EXERCISE GOAL - Set the following entries down again exactly, line by line.
____
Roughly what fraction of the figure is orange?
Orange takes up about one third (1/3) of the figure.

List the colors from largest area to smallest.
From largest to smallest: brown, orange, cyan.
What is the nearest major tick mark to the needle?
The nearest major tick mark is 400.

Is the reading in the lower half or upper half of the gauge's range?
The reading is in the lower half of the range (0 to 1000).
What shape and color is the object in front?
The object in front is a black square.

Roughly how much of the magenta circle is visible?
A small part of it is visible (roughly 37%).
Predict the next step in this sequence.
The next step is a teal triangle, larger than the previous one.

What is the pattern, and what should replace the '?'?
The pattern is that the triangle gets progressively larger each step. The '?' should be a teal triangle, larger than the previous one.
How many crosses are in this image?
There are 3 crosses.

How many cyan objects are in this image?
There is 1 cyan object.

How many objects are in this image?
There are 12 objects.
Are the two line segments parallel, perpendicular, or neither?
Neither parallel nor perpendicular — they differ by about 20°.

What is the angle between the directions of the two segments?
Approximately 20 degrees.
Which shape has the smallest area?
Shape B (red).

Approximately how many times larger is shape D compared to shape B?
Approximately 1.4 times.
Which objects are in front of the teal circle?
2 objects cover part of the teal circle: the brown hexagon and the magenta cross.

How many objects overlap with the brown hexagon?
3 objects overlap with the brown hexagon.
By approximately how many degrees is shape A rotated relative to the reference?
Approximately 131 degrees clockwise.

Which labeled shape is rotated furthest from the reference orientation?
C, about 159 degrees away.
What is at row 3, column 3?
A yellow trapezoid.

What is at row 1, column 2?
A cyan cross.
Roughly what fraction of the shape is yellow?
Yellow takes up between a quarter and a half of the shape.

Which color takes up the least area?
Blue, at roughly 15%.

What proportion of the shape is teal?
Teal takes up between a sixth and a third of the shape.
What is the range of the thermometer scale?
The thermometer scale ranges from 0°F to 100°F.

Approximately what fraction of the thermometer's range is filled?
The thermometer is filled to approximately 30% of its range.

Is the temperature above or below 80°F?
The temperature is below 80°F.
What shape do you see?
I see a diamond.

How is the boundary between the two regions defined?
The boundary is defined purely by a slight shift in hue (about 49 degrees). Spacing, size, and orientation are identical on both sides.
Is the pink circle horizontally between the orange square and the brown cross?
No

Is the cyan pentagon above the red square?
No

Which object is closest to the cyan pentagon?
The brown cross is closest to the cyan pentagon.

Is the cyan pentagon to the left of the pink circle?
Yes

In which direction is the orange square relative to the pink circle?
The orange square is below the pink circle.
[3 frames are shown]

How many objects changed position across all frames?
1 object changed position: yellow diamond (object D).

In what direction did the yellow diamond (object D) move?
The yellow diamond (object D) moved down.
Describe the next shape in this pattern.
____
EXPECTED ANSWER -
Roughly what fraction of the figure is orange?
Orange takes up about one third (1/3) of the figure.

List the colors from largest area to smallest.
From largest to smallest: brown, orange, cyan.
What is the nearest major tick mark to the needle?
The nearest major tick mark is 400.

Is the reading in the lower half or upper half of the gauge's range?
The reading is in the lower half of the range (0 to 1000).
What shape and color is the object in front?
The object in front is a black square.

Roughly how much of the magenta circle is visible?
A small part of it is visible (roughly 37%).
Predict the next step in this sequence.
The next step is a teal triangle, larger than the previous one.

What is the pattern, and what should replace the '?'?
The pattern is that the triangle gets progressively larger each step. The '?' should be a teal triangle, larger than the previous one.
How many crosses are in this image?
There are 3 crosses.

How many cyan objects are in this image?
There is 1 cyan object.

How many objects are in this image?
There are 12 objects.
Are the two line segments parallel, perpendicular, or neither?
Neither parallel nor perpendicular — they differ by about 20°.

What is the angle between the directions of the two segments?
Approximately 20 degrees.
Which shape has the smallest area?
Shape B (red).

Approximately how many times larger is shape D compared to shape B?
Approximately 1.4 times.
Which objects are in front of the teal circle?
2 objects cover part of the teal circle: the brown hexagon and the magenta cross.

How many objects overlap with the brown hexagon?
3 objects overlap with the brown hexagon.
By approximately how many degrees is shape A rotated relative to the reference?
Approximately 131 degrees clockwise.

Which labeled shape is rotated furthest from the reference orientation?
C, about 159 degrees away.
What is at row 3, column 3?
A yellow trapezoid.

What is at row 1, column 2?
A cyan cross.
Roughly what fraction of the shape is yellow?
Yellow takes up between a quarter and a half of the shape.

Which color takes up the least area?
Blue, at roughly 15%.

What proportion of the shape is teal?
Teal takes up between a sixth and a third of the shape.
What is the range of the thermometer scale?
The thermometer scale ranges from 0°F to 100°F.

Approximately what fraction of the thermometer's range is filled?
The thermometer is filled to approximately 30% of its range.

Is the temperature above or below 80°F?
The temperature is below 80°F.
What shape do you see?
I see a diamond.

How is the boundary between the two regions defined?
The boundary is defined purely by a slight shift in hue (about 49 degrees). Spacing, size, and orientation are identical on both sides.
Is the pink circle horizontally between the orange square and the brown cross?
No

Is the cyan pentagon above the red square?
No

Which object is closest to the cyan pentagon?
The brown cross is closest to the cyan pentagon.

Is the cyan pentagon to the left of the pink circle?
Yes

In which direction is the orange square relative to the pink circle?
The orange square is below the pink circle.
[3 frames are shown]

How many objects changed position across all frames?
1 object changed position: yellow diamond (object D).

In what direction did the yellow diamond (object D) move?
The yellow diamond (object D) moved down.
Describe the next shape in this pattern.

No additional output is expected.